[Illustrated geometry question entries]
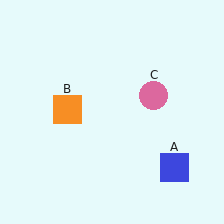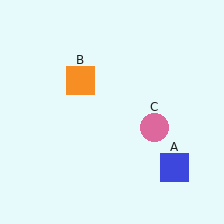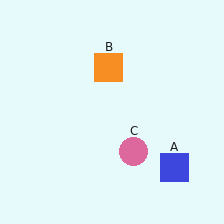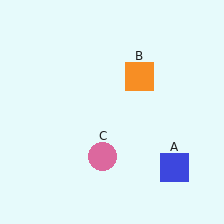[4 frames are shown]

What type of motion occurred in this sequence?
The orange square (object B), pink circle (object C) rotated clockwise around the center of the scene.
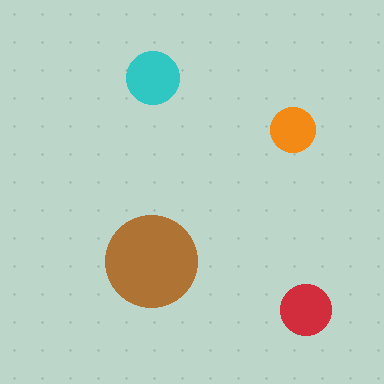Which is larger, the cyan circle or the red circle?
The cyan one.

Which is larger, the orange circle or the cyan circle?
The cyan one.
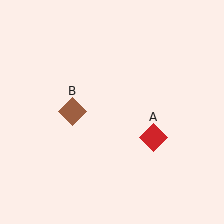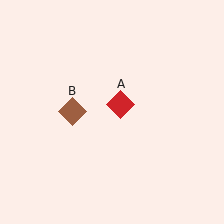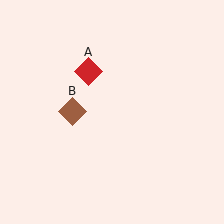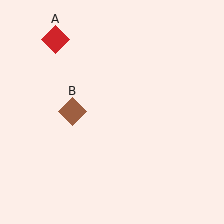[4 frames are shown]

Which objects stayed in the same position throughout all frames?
Brown diamond (object B) remained stationary.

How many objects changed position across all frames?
1 object changed position: red diamond (object A).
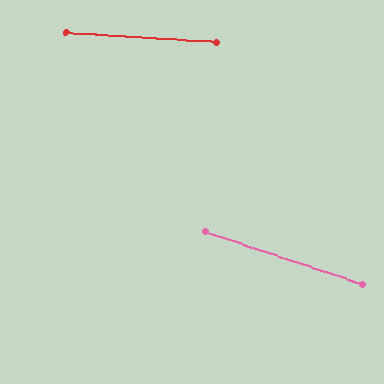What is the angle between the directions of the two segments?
Approximately 15 degrees.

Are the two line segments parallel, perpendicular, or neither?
Neither parallel nor perpendicular — they differ by about 15°.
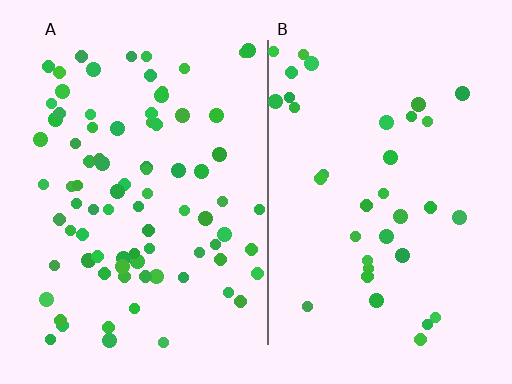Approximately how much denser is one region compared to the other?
Approximately 2.4× — region A over region B.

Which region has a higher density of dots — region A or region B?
A (the left).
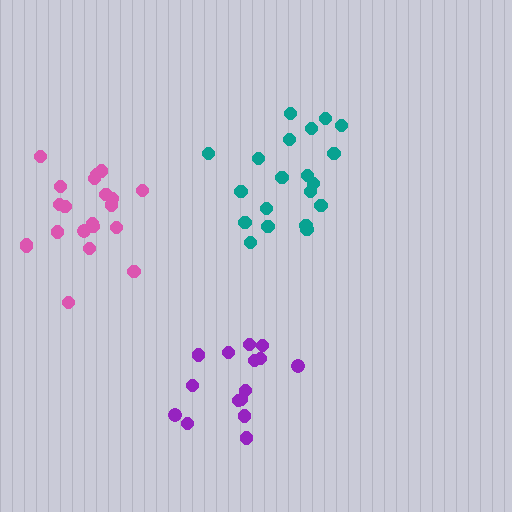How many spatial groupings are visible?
There are 3 spatial groupings.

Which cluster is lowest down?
The purple cluster is bottommost.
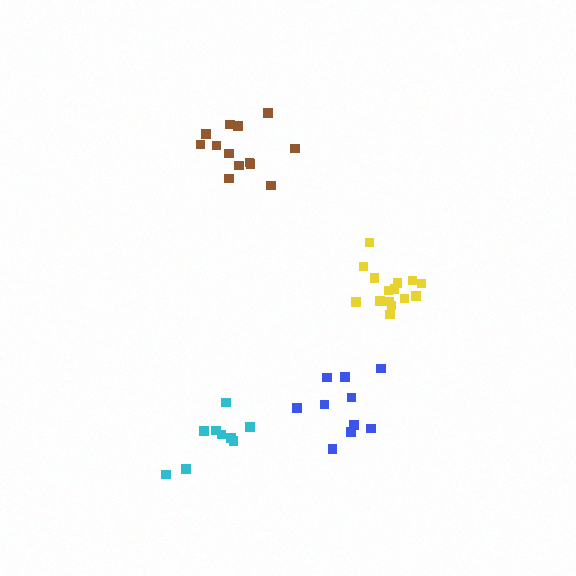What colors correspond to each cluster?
The clusters are colored: blue, yellow, brown, cyan.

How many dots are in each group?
Group 1: 10 dots, Group 2: 15 dots, Group 3: 13 dots, Group 4: 9 dots (47 total).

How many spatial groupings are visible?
There are 4 spatial groupings.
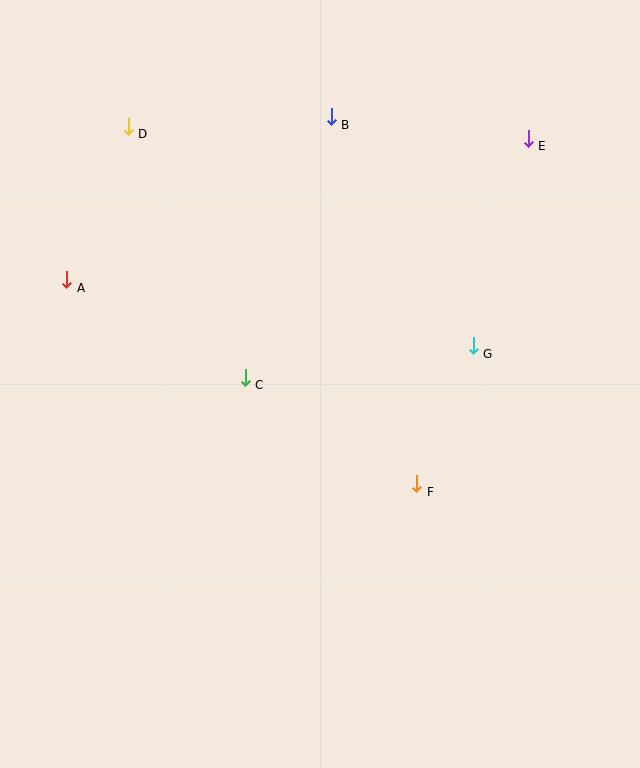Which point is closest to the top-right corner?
Point E is closest to the top-right corner.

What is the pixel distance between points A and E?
The distance between A and E is 483 pixels.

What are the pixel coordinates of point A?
Point A is at (67, 288).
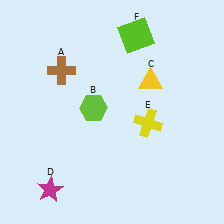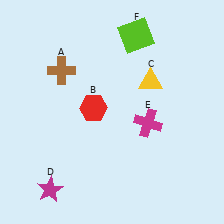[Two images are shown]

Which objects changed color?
B changed from lime to red. E changed from yellow to magenta.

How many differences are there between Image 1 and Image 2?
There are 2 differences between the two images.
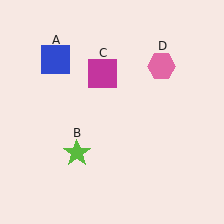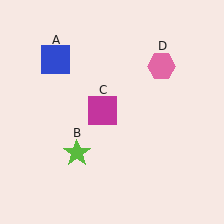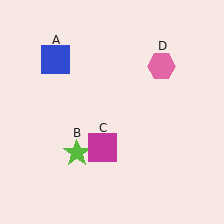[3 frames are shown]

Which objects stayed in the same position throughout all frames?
Blue square (object A) and lime star (object B) and pink hexagon (object D) remained stationary.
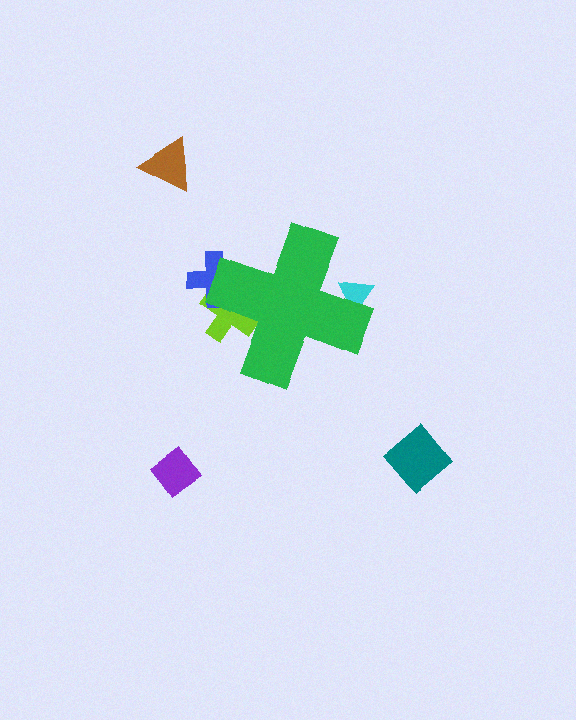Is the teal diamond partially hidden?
No, the teal diamond is fully visible.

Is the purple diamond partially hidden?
No, the purple diamond is fully visible.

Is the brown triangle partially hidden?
No, the brown triangle is fully visible.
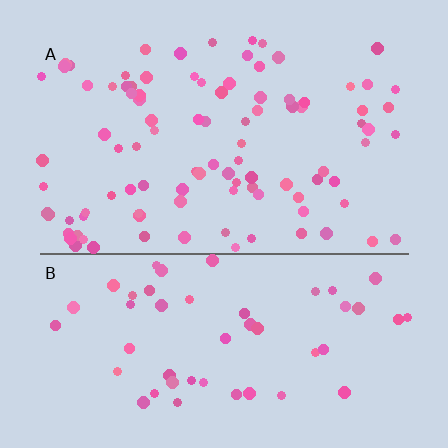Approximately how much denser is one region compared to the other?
Approximately 1.9× — region A over region B.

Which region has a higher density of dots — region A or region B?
A (the top).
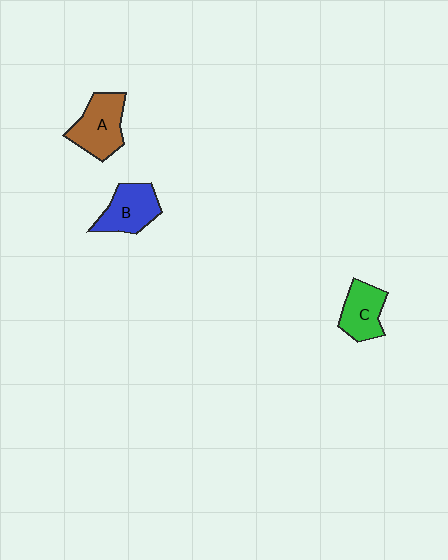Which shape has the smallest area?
Shape C (green).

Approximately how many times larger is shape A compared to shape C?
Approximately 1.2 times.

• YOUR GOAL: Give an exact copy of the material, leaving out every picture.

• ANSWER IN FULL:
[4 frames are shown]

What type of motion occurred in this sequence?
The orange square (object B), pink circle (object C) rotated clockwise around the center of the scene.
Which is larger, the cyan circle or the red circle?
The cyan one.

Which is larger, the orange circle or the cyan circle?
The cyan one.
[4 frames are shown]

Which objects stayed in the same position throughout all frames?
Brown diamond (object B) remained stationary.

How many objects changed position across all frames?
1 object changed position: red diamond (object A).
What is the angle between the directions of the two segments?
Approximately 15 degrees.

Are the two line segments parallel, perpendicular, or neither?
Neither parallel nor perpendicular — they differ by about 15°.
Approximately how much denser is one region compared to the other?
Approximately 2.4× — region A over region B.

Which region has a higher density of dots — region A or region B?
A (the left).
How many spatial groupings are visible?
There are 3 spatial groupings.

Which cluster is lowest down?
The purple cluster is bottommost.
What colors correspond to each cluster?
The clusters are colored: blue, yellow, brown, cyan.

How many dots are in each group?
Group 1: 10 dots, Group 2: 15 dots, Group 3: 13 dots, Group 4: 9 dots (47 total).

How many spatial groupings are visible?
There are 4 spatial groupings.
Which point is closest to the top-right corner?
Point E is closest to the top-right corner.

What is the pixel distance between points A and E?
The distance between A and E is 483 pixels.

What are the pixel coordinates of point A?
Point A is at (67, 288).
[Two images are shown]

Which objects changed color?
B changed from lime to red. E changed from yellow to magenta.

How many differences are there between Image 1 and Image 2?
There are 2 differences between the two images.
[3 frames are shown]

Which objects stayed in the same position throughout all frames?
Blue square (object A) and lime star (object B) and pink hexagon (object D) remained stationary.
Is the teal diamond partially hidden?
No, the teal diamond is fully visible.

Is the purple diamond partially hidden?
No, the purple diamond is fully visible.

Is the brown triangle partially hidden?
No, the brown triangle is fully visible.
Approximately how much denser is one region compared to the other?
Approximately 1.9× — region A over region B.

Which region has a higher density of dots — region A or region B?
A (the top).
Which shape has the smallest area?
Shape C (green).

Approximately how many times larger is shape A compared to shape C?
Approximately 1.2 times.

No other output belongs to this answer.